**Goal of the exercise**
What's needed is an exact copy of the lines from the one that contains "How many differences" to the end of the data below, leaving the pictures out.

Basic figure question records:
******
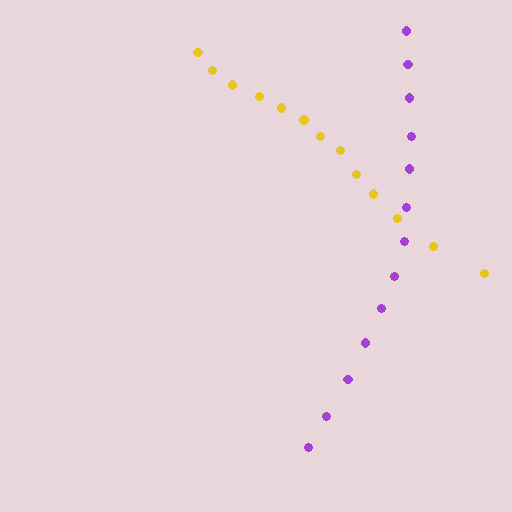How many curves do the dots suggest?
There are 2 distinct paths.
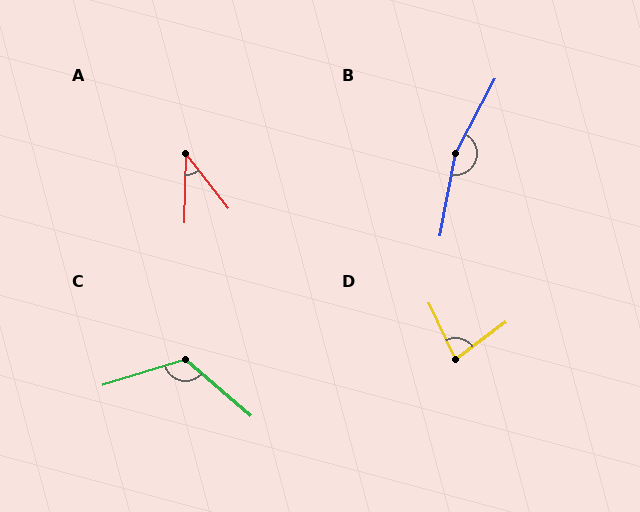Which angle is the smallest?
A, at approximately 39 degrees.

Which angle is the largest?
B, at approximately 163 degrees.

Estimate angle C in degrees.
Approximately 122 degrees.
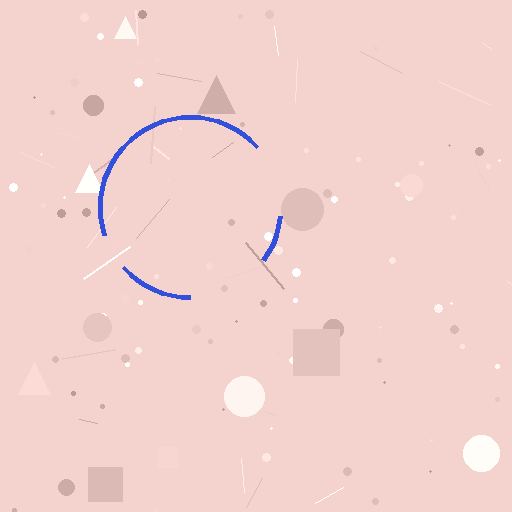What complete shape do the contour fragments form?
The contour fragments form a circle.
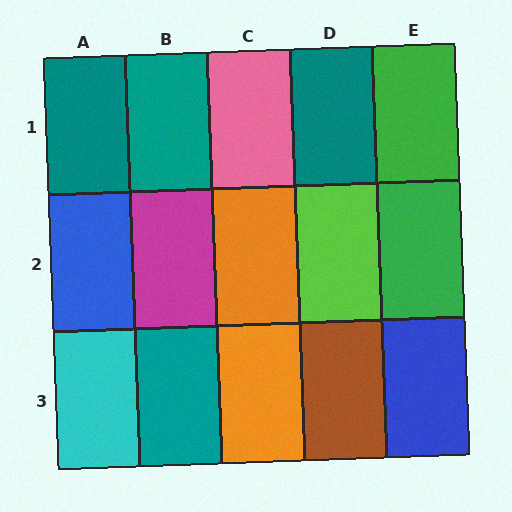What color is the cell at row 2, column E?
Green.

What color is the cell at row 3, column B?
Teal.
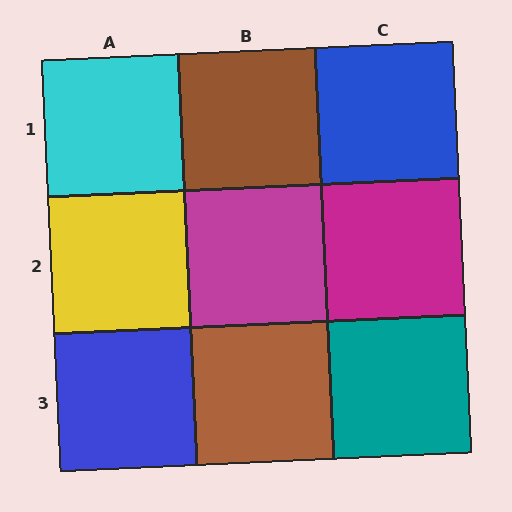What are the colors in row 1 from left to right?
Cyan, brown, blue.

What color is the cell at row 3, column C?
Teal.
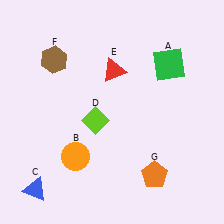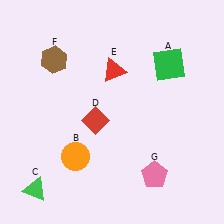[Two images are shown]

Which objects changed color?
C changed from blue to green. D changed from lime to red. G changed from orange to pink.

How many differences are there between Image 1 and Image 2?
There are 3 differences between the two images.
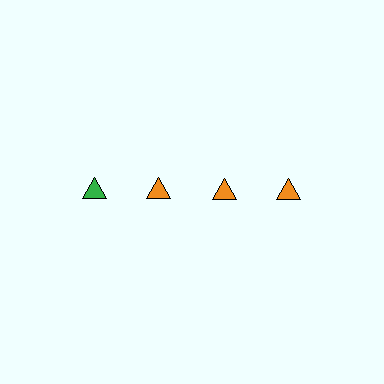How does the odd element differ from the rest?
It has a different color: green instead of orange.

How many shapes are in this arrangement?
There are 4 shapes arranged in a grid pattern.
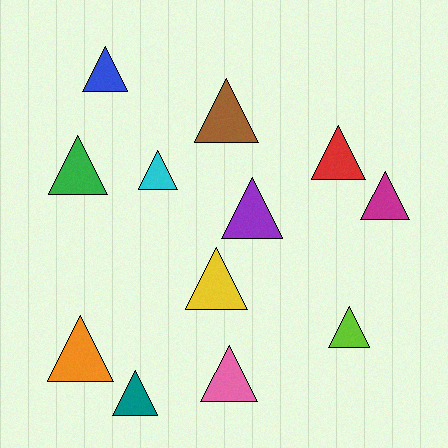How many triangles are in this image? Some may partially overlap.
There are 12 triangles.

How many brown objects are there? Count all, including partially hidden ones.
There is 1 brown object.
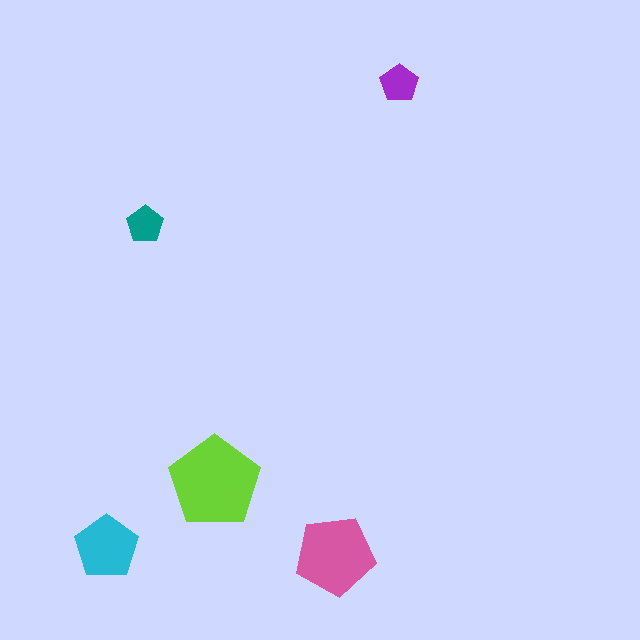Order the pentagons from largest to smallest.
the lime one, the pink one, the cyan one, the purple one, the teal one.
******
**Solution for this exercise**
How many differences are there between Image 1 and Image 2?
There are 3 differences between the two images.
How does the odd element differ from the rest?
It has a different color: green instead of orange.

How many shapes are in this arrangement?
There are 4 shapes arranged in a grid pattern.
How many triangles are in this image? Some may partially overlap.
There are 12 triangles.

How many brown objects are there? Count all, including partially hidden ones.
There is 1 brown object.
Order the pentagons from largest to smallest.
the lime one, the pink one, the cyan one, the purple one, the teal one.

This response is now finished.